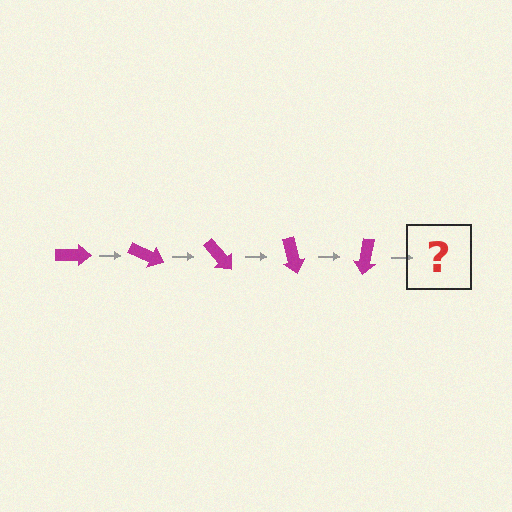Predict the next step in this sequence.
The next step is a magenta arrow rotated 125 degrees clockwise.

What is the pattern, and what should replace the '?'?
The pattern is that the arrow rotates 25 degrees clockwise each step. The '?' should be a magenta arrow rotated 125 degrees clockwise.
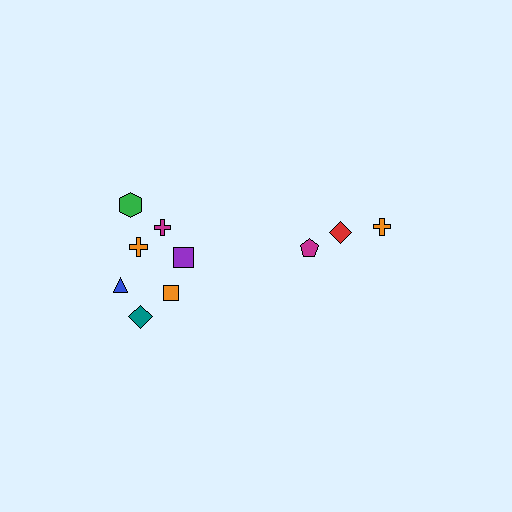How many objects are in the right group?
There are 3 objects.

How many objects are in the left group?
There are 7 objects.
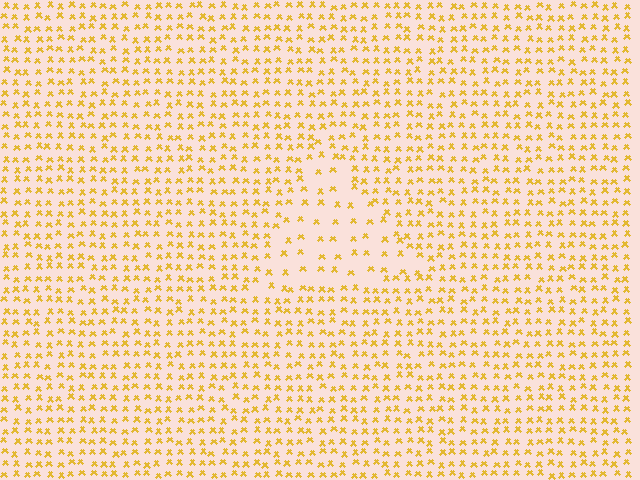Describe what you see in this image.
The image contains small yellow elements arranged at two different densities. A triangle-shaped region is visible where the elements are less densely packed than the surrounding area.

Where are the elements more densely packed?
The elements are more densely packed outside the triangle boundary.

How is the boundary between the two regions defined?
The boundary is defined by a change in element density (approximately 2.3x ratio). All elements are the same color, size, and shape.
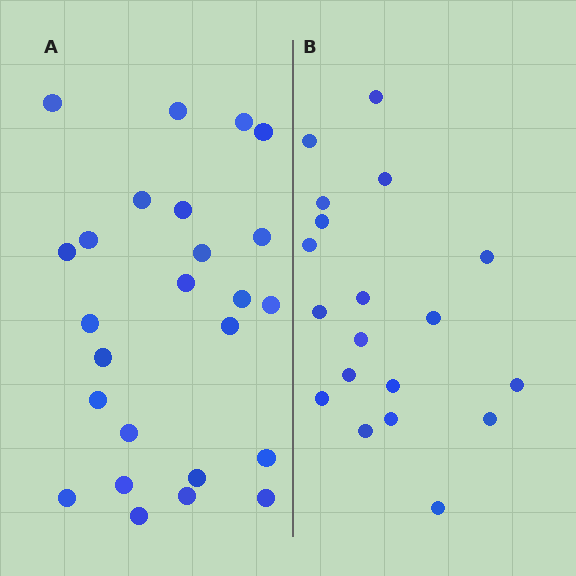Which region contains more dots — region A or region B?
Region A (the left region) has more dots.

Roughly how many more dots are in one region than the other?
Region A has about 6 more dots than region B.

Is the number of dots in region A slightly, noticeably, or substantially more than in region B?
Region A has noticeably more, but not dramatically so. The ratio is roughly 1.3 to 1.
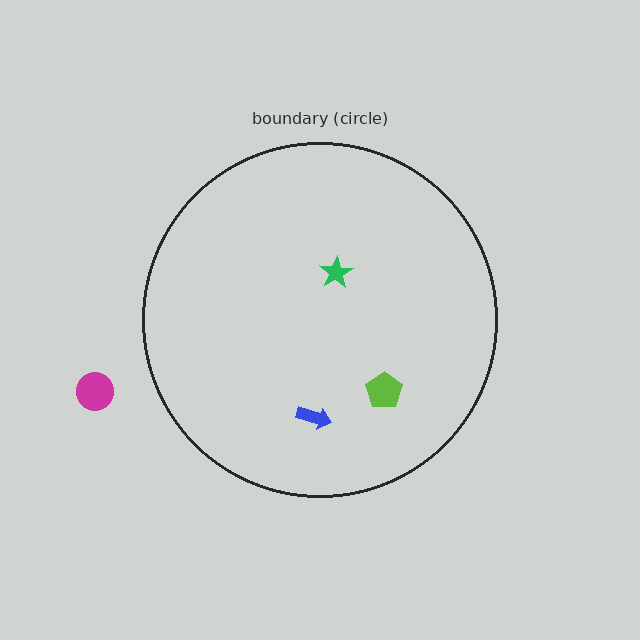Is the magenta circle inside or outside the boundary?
Outside.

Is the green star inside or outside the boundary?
Inside.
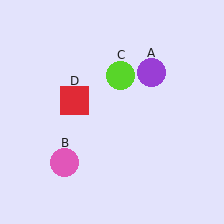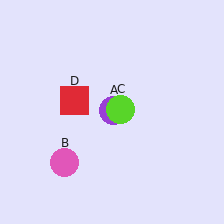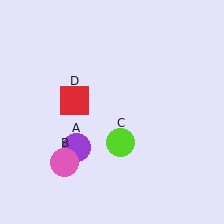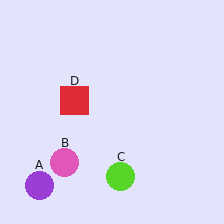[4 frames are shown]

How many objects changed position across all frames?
2 objects changed position: purple circle (object A), lime circle (object C).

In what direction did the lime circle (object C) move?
The lime circle (object C) moved down.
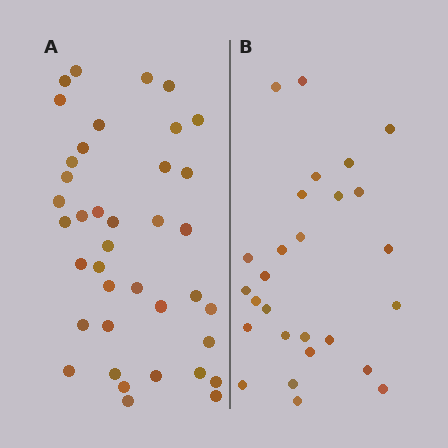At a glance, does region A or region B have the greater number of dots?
Region A (the left region) has more dots.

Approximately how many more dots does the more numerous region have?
Region A has roughly 12 or so more dots than region B.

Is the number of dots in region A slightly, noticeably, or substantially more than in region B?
Region A has noticeably more, but not dramatically so. The ratio is roughly 1.4 to 1.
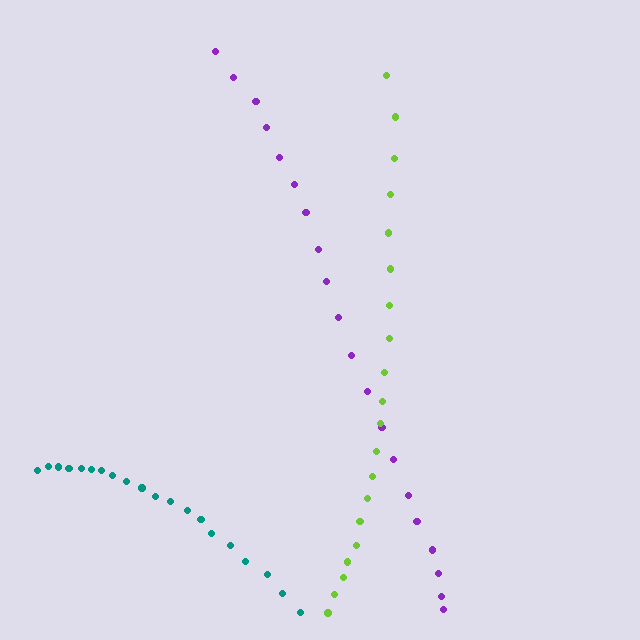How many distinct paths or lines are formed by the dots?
There are 3 distinct paths.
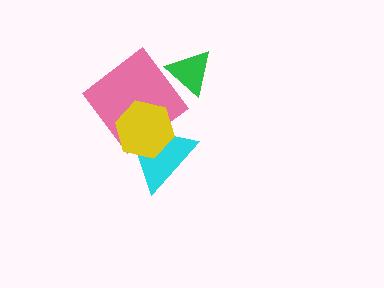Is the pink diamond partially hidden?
Yes, it is partially covered by another shape.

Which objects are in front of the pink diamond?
2 objects cover part of the pink diamond: the cyan triangle and the yellow hexagon.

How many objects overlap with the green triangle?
0 objects overlap with the green triangle.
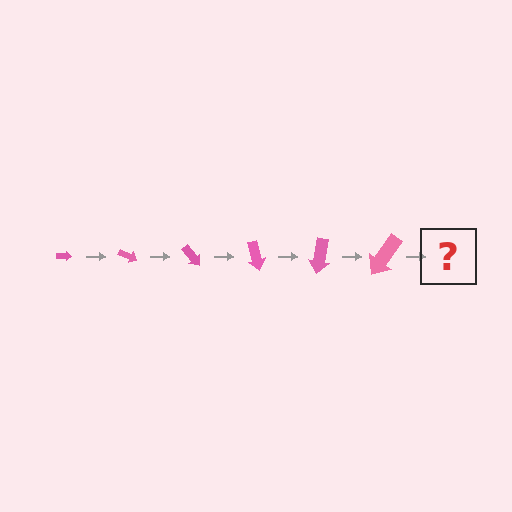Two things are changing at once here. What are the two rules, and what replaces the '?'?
The two rules are that the arrow grows larger each step and it rotates 25 degrees clockwise each step. The '?' should be an arrow, larger than the previous one and rotated 150 degrees clockwise from the start.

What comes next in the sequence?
The next element should be an arrow, larger than the previous one and rotated 150 degrees clockwise from the start.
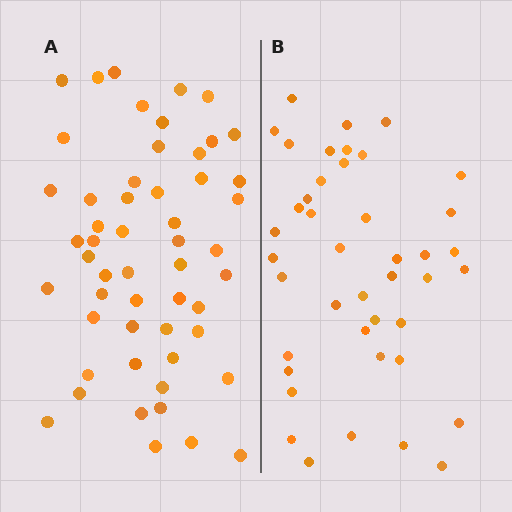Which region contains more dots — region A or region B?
Region A (the left region) has more dots.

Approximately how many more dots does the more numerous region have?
Region A has roughly 12 or so more dots than region B.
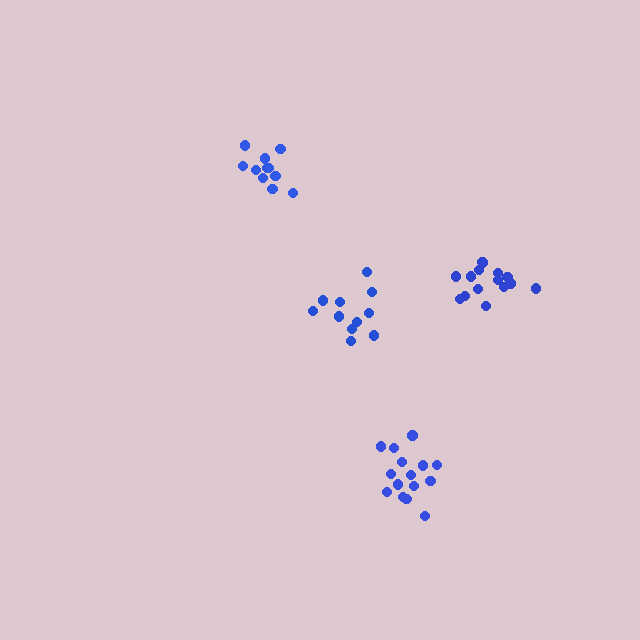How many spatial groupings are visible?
There are 4 spatial groupings.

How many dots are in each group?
Group 1: 15 dots, Group 2: 11 dots, Group 3: 11 dots, Group 4: 15 dots (52 total).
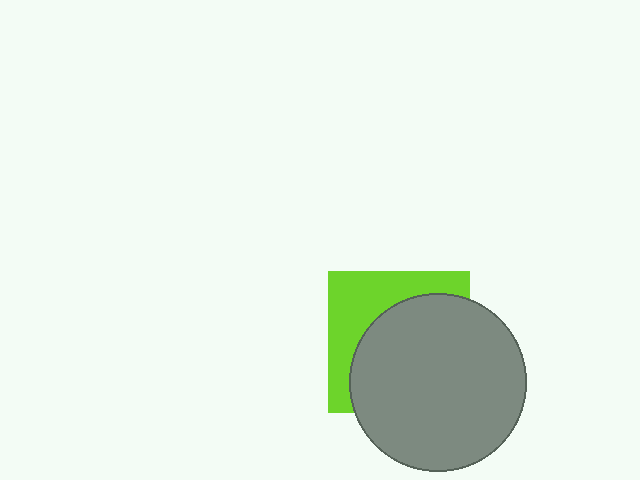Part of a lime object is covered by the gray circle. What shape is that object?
It is a square.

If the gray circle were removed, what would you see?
You would see the complete lime square.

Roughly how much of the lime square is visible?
A small part of it is visible (roughly 37%).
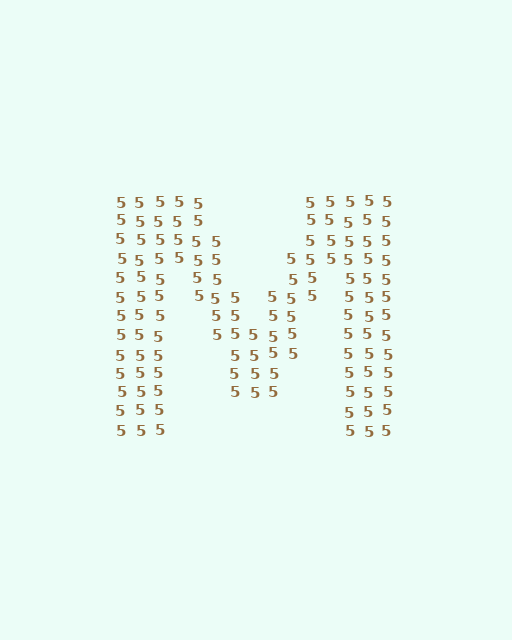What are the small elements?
The small elements are digit 5's.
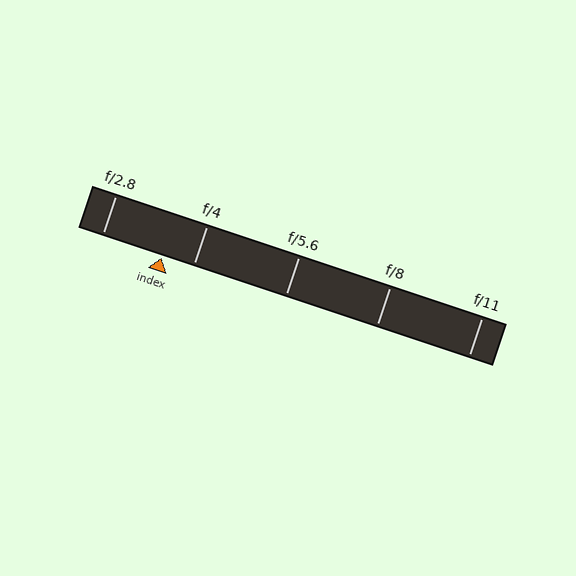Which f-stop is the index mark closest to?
The index mark is closest to f/4.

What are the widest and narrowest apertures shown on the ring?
The widest aperture shown is f/2.8 and the narrowest is f/11.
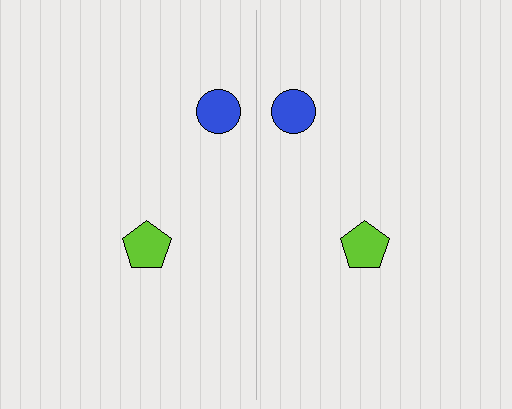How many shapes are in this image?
There are 4 shapes in this image.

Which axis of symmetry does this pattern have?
The pattern has a vertical axis of symmetry running through the center of the image.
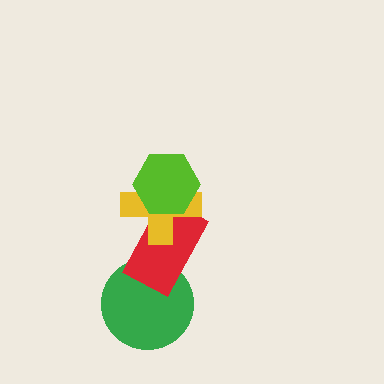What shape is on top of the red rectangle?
The yellow cross is on top of the red rectangle.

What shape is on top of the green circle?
The red rectangle is on top of the green circle.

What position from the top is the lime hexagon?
The lime hexagon is 1st from the top.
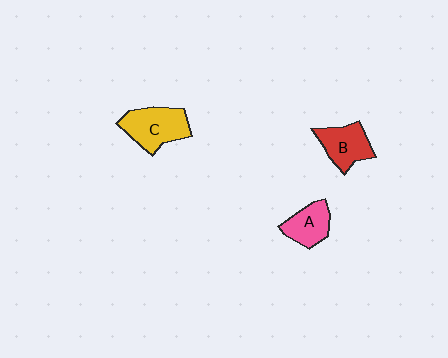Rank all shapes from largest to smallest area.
From largest to smallest: C (yellow), B (red), A (pink).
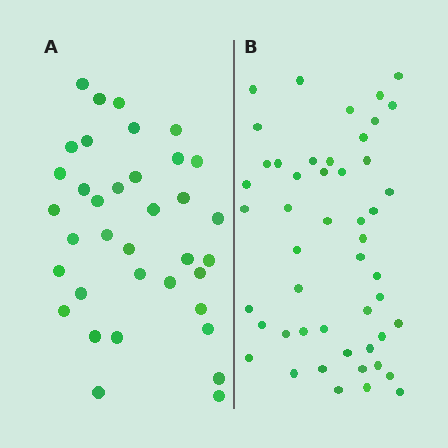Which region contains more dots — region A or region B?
Region B (the right region) has more dots.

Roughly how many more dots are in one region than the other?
Region B has approximately 15 more dots than region A.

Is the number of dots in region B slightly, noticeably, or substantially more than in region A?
Region B has noticeably more, but not dramatically so. The ratio is roughly 1.4 to 1.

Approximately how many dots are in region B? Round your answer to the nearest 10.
About 50 dots. (The exact count is 49, which rounds to 50.)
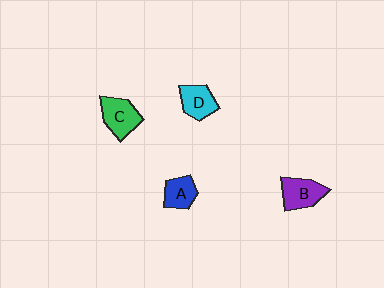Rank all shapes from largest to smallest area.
From largest to smallest: C (green), B (purple), D (cyan), A (blue).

■ **PROBLEM DESCRIPTION**:
What you return should match the records above word for word, minus the pictures.

■ **RESULT OF THIS EXERCISE**:
Predict the next step in this sequence.
The next step is a magenta arrow rotated 125 degrees clockwise.

What is the pattern, and what should replace the '?'?
The pattern is that the arrow rotates 25 degrees clockwise each step. The '?' should be a magenta arrow rotated 125 degrees clockwise.
How many objects are in the right group?
There are 3 objects.

How many objects are in the left group?
There are 7 objects.
Describe what you see in this image.
The image contains small yellow elements arranged at two different densities. A triangle-shaped region is visible where the elements are less densely packed than the surrounding area.

Where are the elements more densely packed?
The elements are more densely packed outside the triangle boundary.

How is the boundary between the two regions defined?
The boundary is defined by a change in element density (approximately 2.3x ratio). All elements are the same color, size, and shape.
Which region contains more dots — region A or region B?
Region A (the left region) has more dots.

Roughly how many more dots are in one region than the other?
Region A has about 6 more dots than region B.

Is the number of dots in region A slightly, noticeably, or substantially more than in region B?
Region A has noticeably more, but not dramatically so. The ratio is roughly 1.3 to 1.
Is the magenta circle inside or outside the boundary?
Outside.

Is the green star inside or outside the boundary?
Inside.
[4 frames are shown]

How many objects changed position across all frames?
2 objects changed position: purple circle (object A), lime circle (object C).

In what direction did the lime circle (object C) move?
The lime circle (object C) moved down.
At a glance, does region A or region B have the greater number of dots?
Region A (the left region) has more dots.

Approximately how many more dots does the more numerous region have?
Region A has roughly 12 or so more dots than region B.

Is the number of dots in region A slightly, noticeably, or substantially more than in region B?
Region A has noticeably more, but not dramatically so. The ratio is roughly 1.4 to 1.
How many distinct paths or lines are formed by the dots?
There are 3 distinct paths.
Is the pink diamond partially hidden?
Yes, it is partially covered by another shape.

Which objects are in front of the pink diamond?
2 objects cover part of the pink diamond: the cyan triangle and the yellow hexagon.

How many objects overlap with the green triangle?
0 objects overlap with the green triangle.
Two things are changing at once here. What are the two rules, and what replaces the '?'?
The two rules are that the arrow grows larger each step and it rotates 25 degrees clockwise each step. The '?' should be an arrow, larger than the previous one and rotated 150 degrees clockwise from the start.

What comes next in the sequence?
The next element should be an arrow, larger than the previous one and rotated 150 degrees clockwise from the start.
Which region contains more dots — region A or region B?
Region A (the left region) has more dots.

Approximately how many more dots does the more numerous region have?
Region A has roughly 12 or so more dots than region B.
How many spatial groupings are visible?
There are 4 spatial groupings.

How many dots are in each group?
Group 1: 15 dots, Group 2: 11 dots, Group 3: 11 dots, Group 4: 15 dots (52 total).
Part of a lime object is covered by the gray circle. What shape is that object?
It is a square.

If the gray circle were removed, what would you see?
You would see the complete lime square.

Roughly how much of the lime square is visible?
A small part of it is visible (roughly 37%).
What are the small elements?
The small elements are digit 5's.
Which f-stop is the index mark closest to?
The index mark is closest to f/4.

What are the widest and narrowest apertures shown on the ring?
The widest aperture shown is f/2.8 and the narrowest is f/11.
How many shapes are in this image?
There are 4 shapes in this image.

Which axis of symmetry does this pattern have?
The pattern has a vertical axis of symmetry running through the center of the image.
What shape is on top of the red rectangle?
The yellow cross is on top of the red rectangle.

What shape is on top of the green circle?
The red rectangle is on top of the green circle.

What position from the top is the lime hexagon?
The lime hexagon is 1st from the top.
Rank all shapes from largest to smallest area.
From largest to smallest: C (yellow), B (red), A (pink).
Which region contains more dots — region A or region B?
Region B (the right region) has more dots.

Roughly how many more dots are in one region than the other?
Region B has approximately 15 more dots than region A.

Is the number of dots in region B slightly, noticeably, or substantially more than in region A?
Region B has noticeably more, but not dramatically so. The ratio is roughly 1.4 to 1.

Approximately how many dots are in region B? Round your answer to the nearest 10.
About 50 dots. (The exact count is 49, which rounds to 50.)
Rank all shapes from largest to smallest area.
From largest to smallest: C (green), B (purple), D (cyan), A (blue).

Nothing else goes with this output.